| What the task requires |
Below are some records; give them all again exactly, but not the pictures.

(Questions about pictured shapes)
--- Begin ---
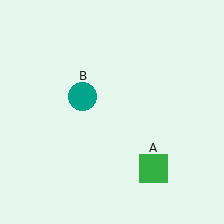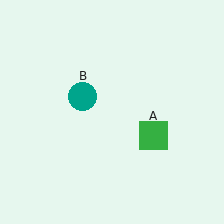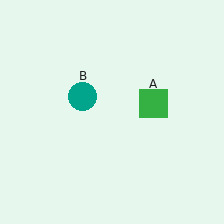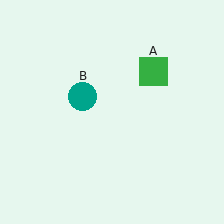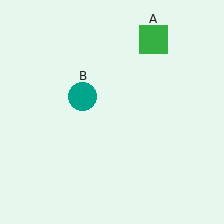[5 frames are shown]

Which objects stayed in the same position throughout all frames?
Teal circle (object B) remained stationary.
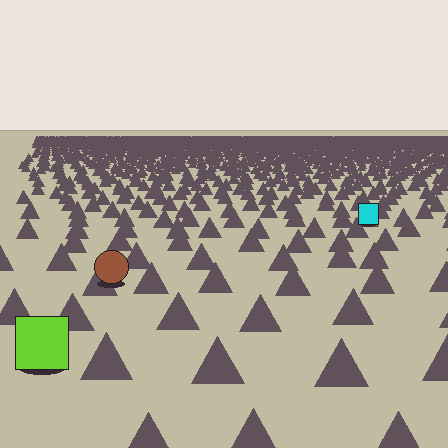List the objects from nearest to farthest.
From nearest to farthest: the lime square, the brown circle, the cyan square.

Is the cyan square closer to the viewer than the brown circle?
No. The brown circle is closer — you can tell from the texture gradient: the ground texture is coarser near it.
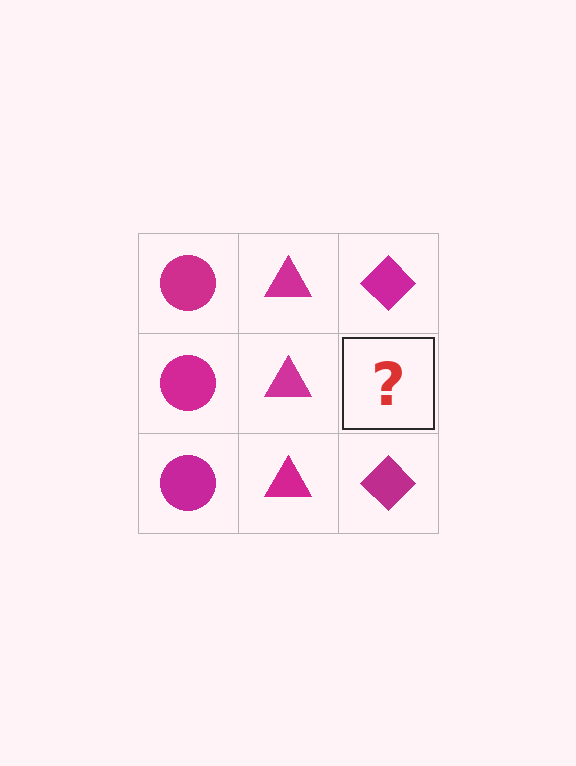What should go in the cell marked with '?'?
The missing cell should contain a magenta diamond.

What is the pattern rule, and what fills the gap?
The rule is that each column has a consistent shape. The gap should be filled with a magenta diamond.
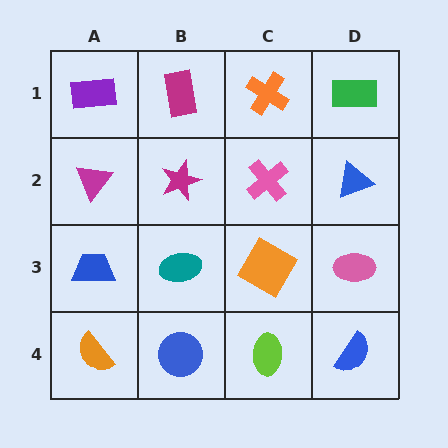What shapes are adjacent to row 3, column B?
A magenta star (row 2, column B), a blue circle (row 4, column B), a blue trapezoid (row 3, column A), an orange square (row 3, column C).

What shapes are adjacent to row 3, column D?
A blue triangle (row 2, column D), a blue semicircle (row 4, column D), an orange square (row 3, column C).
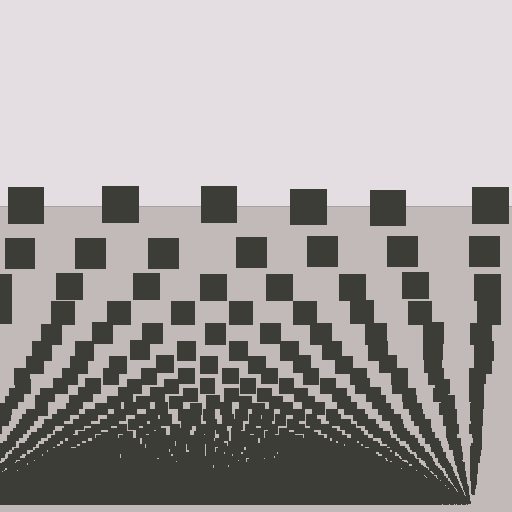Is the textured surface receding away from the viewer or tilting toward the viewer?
The surface appears to tilt toward the viewer. Texture elements get larger and sparser toward the top.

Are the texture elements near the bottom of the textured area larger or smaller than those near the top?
Smaller. The gradient is inverted — elements near the bottom are smaller and denser.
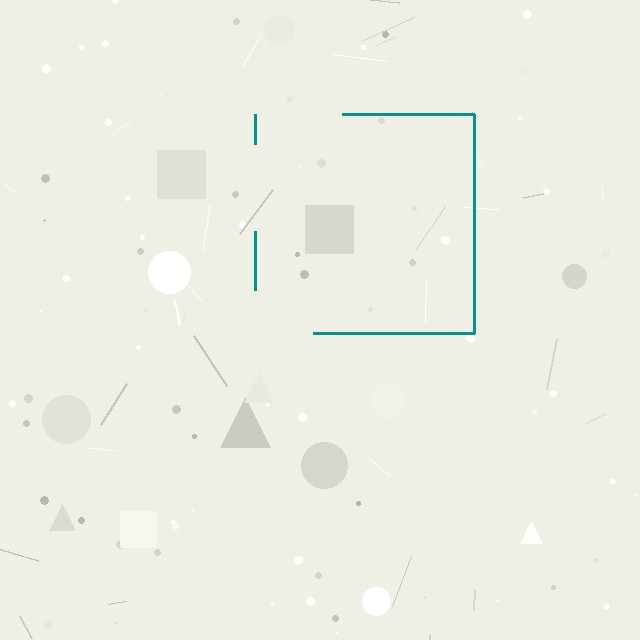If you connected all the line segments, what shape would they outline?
They would outline a square.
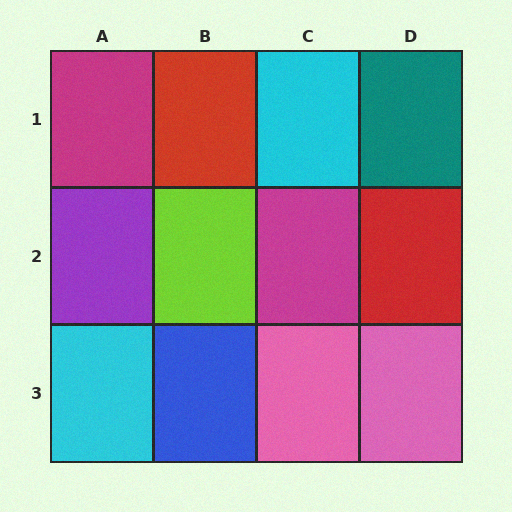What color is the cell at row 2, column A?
Purple.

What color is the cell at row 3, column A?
Cyan.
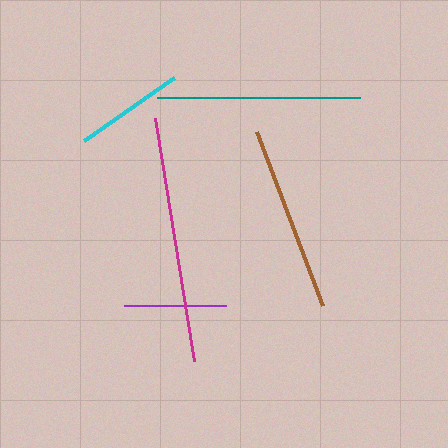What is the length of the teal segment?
The teal segment is approximately 203 pixels long.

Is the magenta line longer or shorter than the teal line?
The magenta line is longer than the teal line.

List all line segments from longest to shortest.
From longest to shortest: magenta, teal and brown (about equal), cyan and purple (about equal).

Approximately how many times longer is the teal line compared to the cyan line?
The teal line is approximately 1.8 times the length of the cyan line.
--- End ---
| Final result |
[5 frames are shown]

Which objects stayed in the same position throughout all frames?
Teal circle (object B) remained stationary.
List the objects from nearest to farthest.
From nearest to farthest: the lime square, the brown circle, the cyan square.

Is the cyan square closer to the viewer than the brown circle?
No. The brown circle is closer — you can tell from the texture gradient: the ground texture is coarser near it.
What should go in the cell marked with '?'?
The missing cell should contain a magenta diamond.

What is the pattern rule, and what fills the gap?
The rule is that each column has a consistent shape. The gap should be filled with a magenta diamond.
What shapes are adjacent to row 3, column B?
A magenta star (row 2, column B), a blue circle (row 4, column B), a blue trapezoid (row 3, column A), an orange square (row 3, column C).

What shapes are adjacent to row 3, column D?
A blue triangle (row 2, column D), a blue semicircle (row 4, column D), an orange square (row 3, column C).
Is the textured surface receding away from the viewer or tilting toward the viewer?
The surface appears to tilt toward the viewer. Texture elements get larger and sparser toward the top.

Are the texture elements near the bottom of the textured area larger or smaller than those near the top?
Smaller. The gradient is inverted — elements near the bottom are smaller and denser.
If you connected all the line segments, what shape would they outline?
They would outline a square.
What color is the cell at row 2, column A?
Purple.

What color is the cell at row 3, column A?
Cyan.
What is the length of the teal segment?
The teal segment is approximately 203 pixels long.

Is the magenta line longer or shorter than the teal line?
The magenta line is longer than the teal line.

List all line segments from longest to shortest.
From longest to shortest: magenta, teal and brown (about equal), cyan and purple (about equal).

Approximately how many times longer is the teal line compared to the cyan line?
The teal line is approximately 1.8 times the length of the cyan line.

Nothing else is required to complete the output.